## Problem details:
Look through the data below and extract, unchanged, the lines from the one that contains "How many levels of nesting are there?" to the one that contains "What shape is directly inside the cyan star?", both included.

## Listing:
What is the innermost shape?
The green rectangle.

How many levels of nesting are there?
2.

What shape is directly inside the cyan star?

...

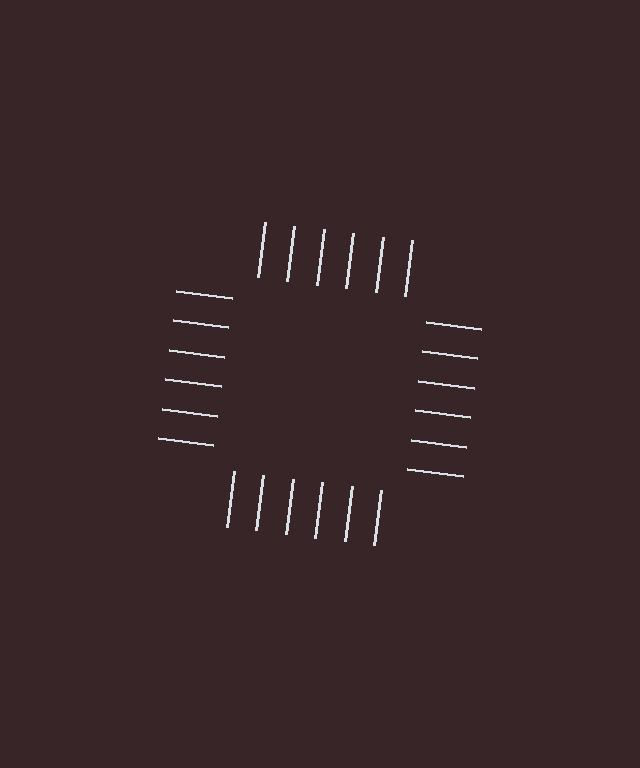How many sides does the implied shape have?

## Problem solution:
How many levels of nesting are there?
2.

What shape is directly inside the cyan star?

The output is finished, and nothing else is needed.